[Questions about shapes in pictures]

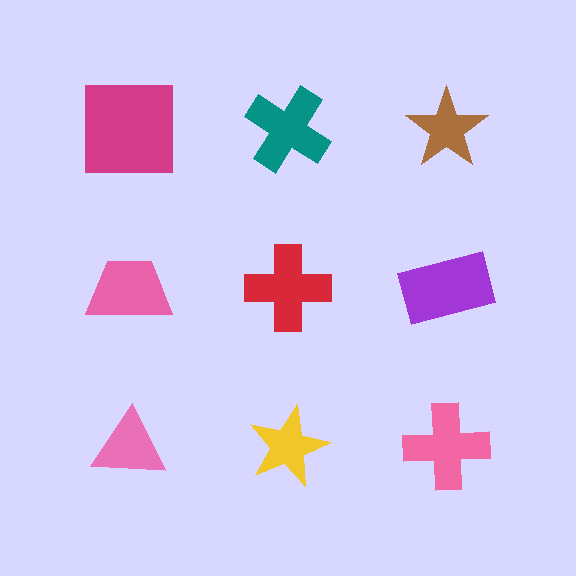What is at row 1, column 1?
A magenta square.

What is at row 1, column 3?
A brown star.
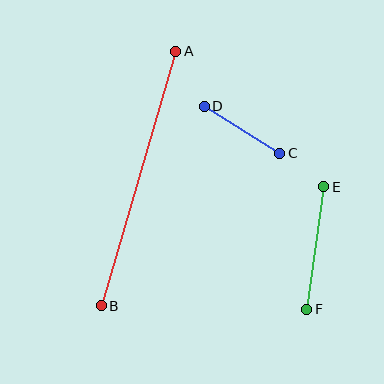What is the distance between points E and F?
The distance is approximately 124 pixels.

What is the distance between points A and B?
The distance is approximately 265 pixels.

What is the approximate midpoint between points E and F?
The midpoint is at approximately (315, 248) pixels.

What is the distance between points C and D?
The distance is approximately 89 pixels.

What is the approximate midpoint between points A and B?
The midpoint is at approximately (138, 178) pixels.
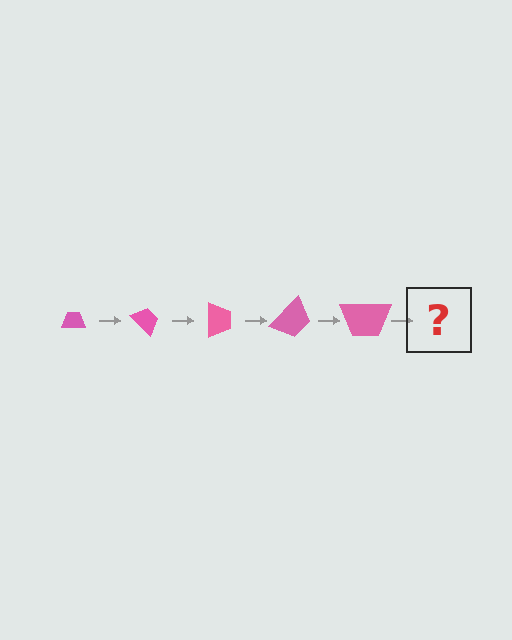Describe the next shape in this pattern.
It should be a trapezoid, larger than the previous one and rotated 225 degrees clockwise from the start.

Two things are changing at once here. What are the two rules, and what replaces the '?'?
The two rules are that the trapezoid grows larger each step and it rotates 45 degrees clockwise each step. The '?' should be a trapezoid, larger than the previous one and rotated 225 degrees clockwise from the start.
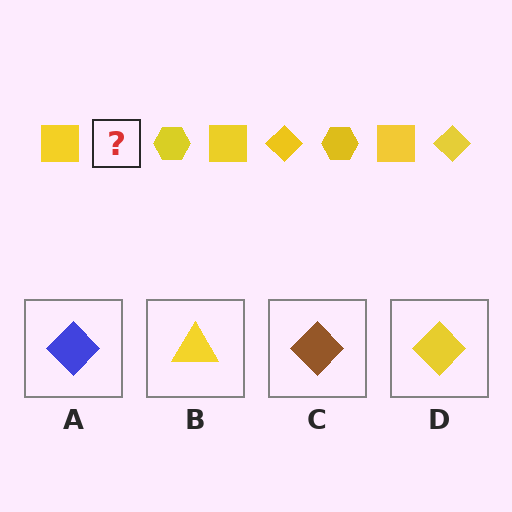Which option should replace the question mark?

What you need to do —
Copy all the entries word for word. Omit any pictures.

In response —
What is at row 1, column 1?
A magenta square.

What is at row 1, column 3?
A brown star.
What is the distance between points E and F?
The distance is approximately 124 pixels.

What is the distance between points A and B?
The distance is approximately 265 pixels.

What is the approximate midpoint between points E and F?
The midpoint is at approximately (315, 248) pixels.

What is the distance between points C and D?
The distance is approximately 89 pixels.

What is the approximate midpoint between points A and B?
The midpoint is at approximately (138, 178) pixels.
Describe the next shape in this pattern.
It should be a trapezoid, larger than the previous one and rotated 225 degrees clockwise from the start.

Two things are changing at once here. What are the two rules, and what replaces the '?'?
The two rules are that the trapezoid grows larger each step and it rotates 45 degrees clockwise each step. The '?' should be a trapezoid, larger than the previous one and rotated 225 degrees clockwise from the start.
Which option should replace the question mark?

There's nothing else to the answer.